→ Exercise aim
Give back only the lines from the one that contains "Of circles A" through the one that contains "What is at row 1, column A?", word for word and without images.

→ Items from a dataset
==================================================

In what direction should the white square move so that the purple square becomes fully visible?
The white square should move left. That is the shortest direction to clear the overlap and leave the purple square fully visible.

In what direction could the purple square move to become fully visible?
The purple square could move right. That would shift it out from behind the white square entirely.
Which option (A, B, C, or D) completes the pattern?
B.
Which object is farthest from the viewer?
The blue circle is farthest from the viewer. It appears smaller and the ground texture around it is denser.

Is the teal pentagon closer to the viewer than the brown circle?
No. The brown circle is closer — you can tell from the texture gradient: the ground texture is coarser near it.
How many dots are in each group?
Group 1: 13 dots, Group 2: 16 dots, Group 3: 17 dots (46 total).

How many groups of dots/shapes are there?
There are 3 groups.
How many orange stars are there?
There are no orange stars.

==================================================

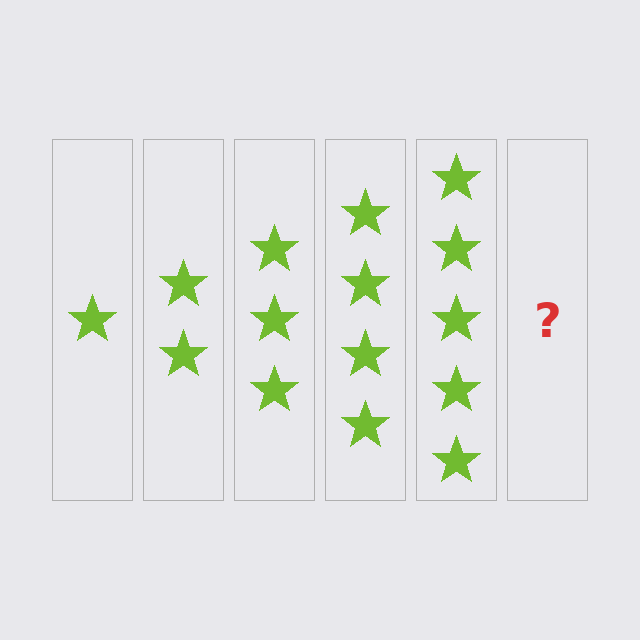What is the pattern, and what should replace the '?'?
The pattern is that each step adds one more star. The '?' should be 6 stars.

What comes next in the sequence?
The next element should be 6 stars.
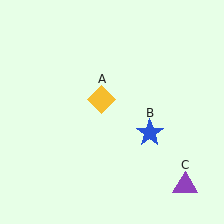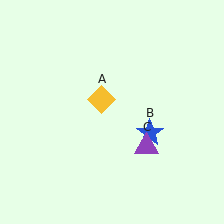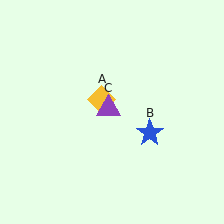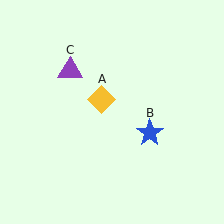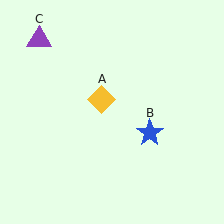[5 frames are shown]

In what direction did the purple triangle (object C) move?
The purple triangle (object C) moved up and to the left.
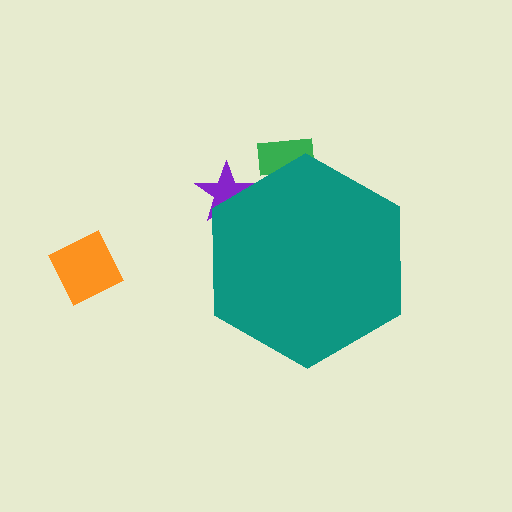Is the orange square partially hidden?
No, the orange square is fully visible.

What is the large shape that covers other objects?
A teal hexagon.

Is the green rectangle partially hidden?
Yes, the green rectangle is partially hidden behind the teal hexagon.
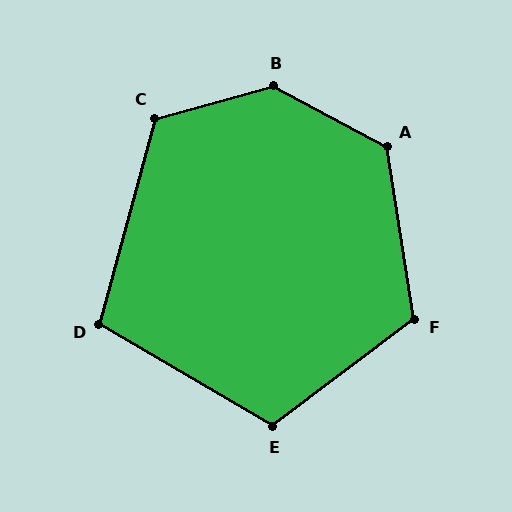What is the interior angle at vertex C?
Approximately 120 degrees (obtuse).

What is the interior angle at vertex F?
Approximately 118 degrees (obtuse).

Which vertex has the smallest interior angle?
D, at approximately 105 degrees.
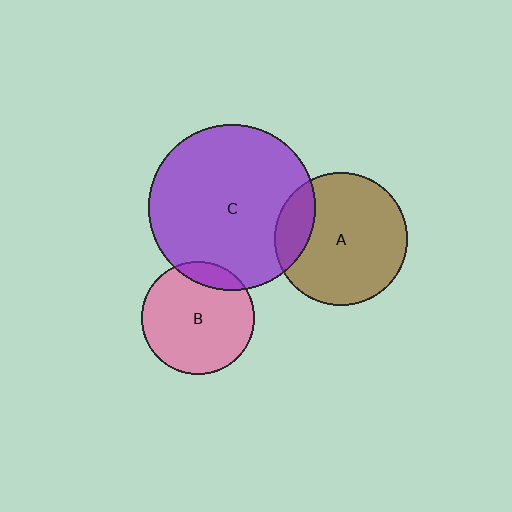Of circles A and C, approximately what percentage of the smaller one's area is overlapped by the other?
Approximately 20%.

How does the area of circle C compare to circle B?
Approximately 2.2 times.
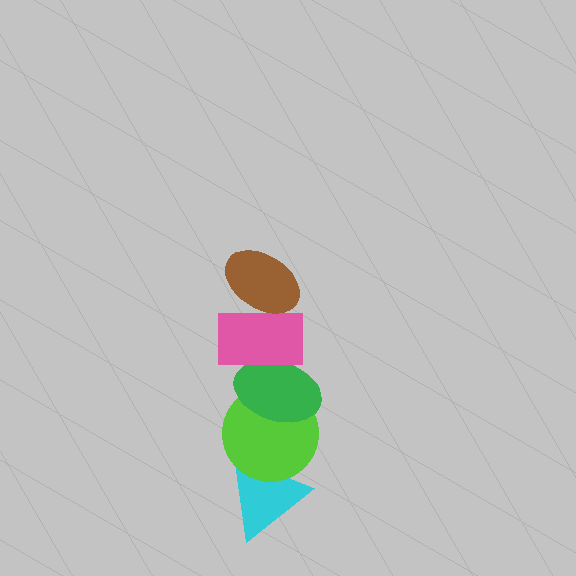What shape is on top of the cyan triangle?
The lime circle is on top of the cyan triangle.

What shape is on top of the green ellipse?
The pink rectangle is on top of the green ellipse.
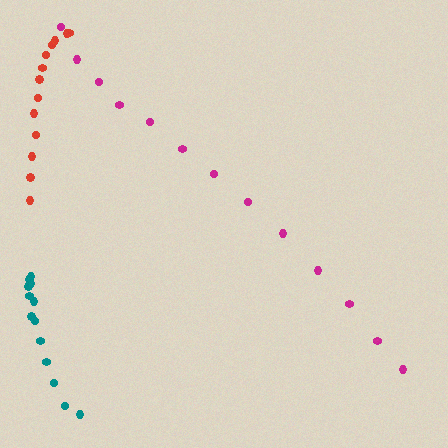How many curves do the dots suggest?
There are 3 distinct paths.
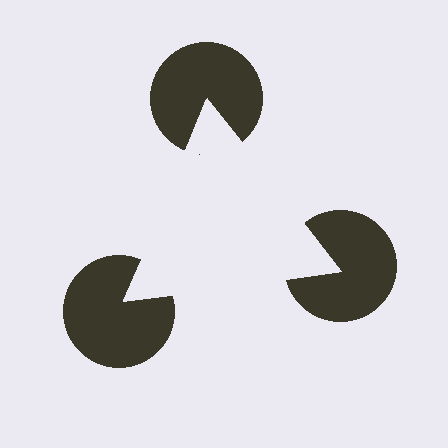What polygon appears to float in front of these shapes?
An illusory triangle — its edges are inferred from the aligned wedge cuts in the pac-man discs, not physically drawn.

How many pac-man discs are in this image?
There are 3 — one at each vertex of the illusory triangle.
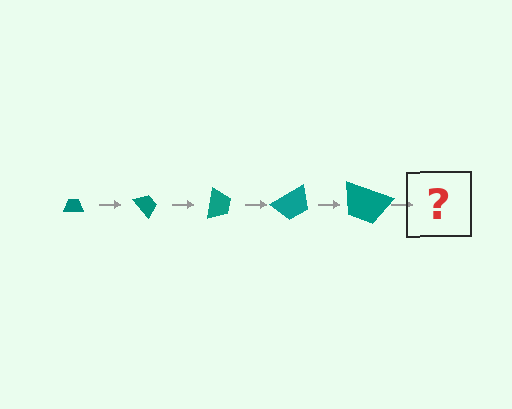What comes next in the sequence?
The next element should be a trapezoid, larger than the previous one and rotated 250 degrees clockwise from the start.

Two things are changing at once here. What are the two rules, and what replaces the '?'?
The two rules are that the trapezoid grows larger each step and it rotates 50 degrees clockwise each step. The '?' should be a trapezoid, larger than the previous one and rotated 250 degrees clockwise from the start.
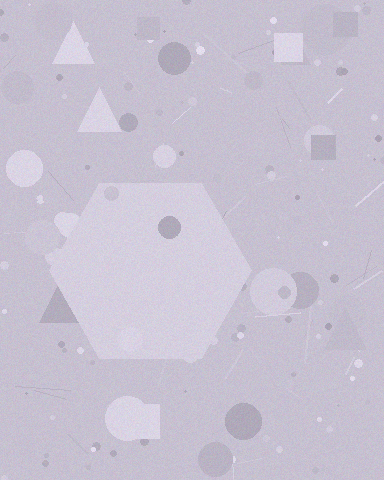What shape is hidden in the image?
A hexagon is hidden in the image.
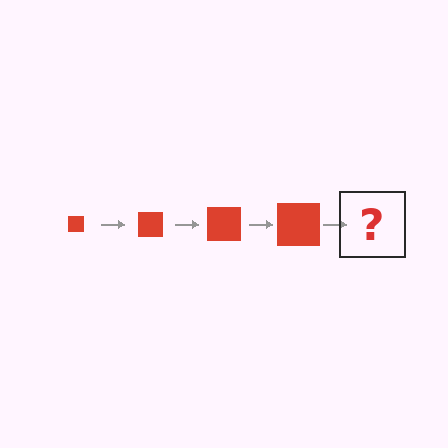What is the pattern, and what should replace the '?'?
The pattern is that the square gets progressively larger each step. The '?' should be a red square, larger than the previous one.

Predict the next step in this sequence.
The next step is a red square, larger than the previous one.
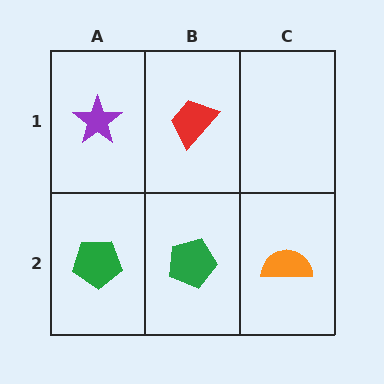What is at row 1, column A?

==================================================

→ The output
Of circles A and C, approximately what percentage of the smaller one's area is overlapped by the other?
Approximately 20%.

How does the area of circle C compare to circle B?
Approximately 2.2 times.
What shape is on top of the cyan triangle?
The lime circle is on top of the cyan triangle.

What shape is on top of the green ellipse?
The pink rectangle is on top of the green ellipse.
How many curves do the dots suggest?
There are 3 distinct paths.
What polygon appears to float in front of these shapes?
An illusory triangle — its edges are inferred from the aligned wedge cuts in the pac-man discs, not physically drawn.

How many pac-man discs are in this image?
There are 3 — one at each vertex of the illusory triangle.
What comes next in the sequence?
The next element should be a trapezoid, larger than the previous one and rotated 250 degrees clockwise from the start.

Two things are changing at once here. What are the two rules, and what replaces the '?'?
The two rules are that the trapezoid grows larger each step and it rotates 50 degrees clockwise each step. The '?' should be a trapezoid, larger than the previous one and rotated 250 degrees clockwise from the start.
What shape is hidden in the image?
A hexagon is hidden in the image.
What is the pattern, and what should replace the '?'?
The pattern is that the square gets progressively larger each step. The '?' should be a red square, larger than the previous one.

Predict the next step in this sequence.
The next step is a red square, larger than the previous one.
What is at row 1, column A?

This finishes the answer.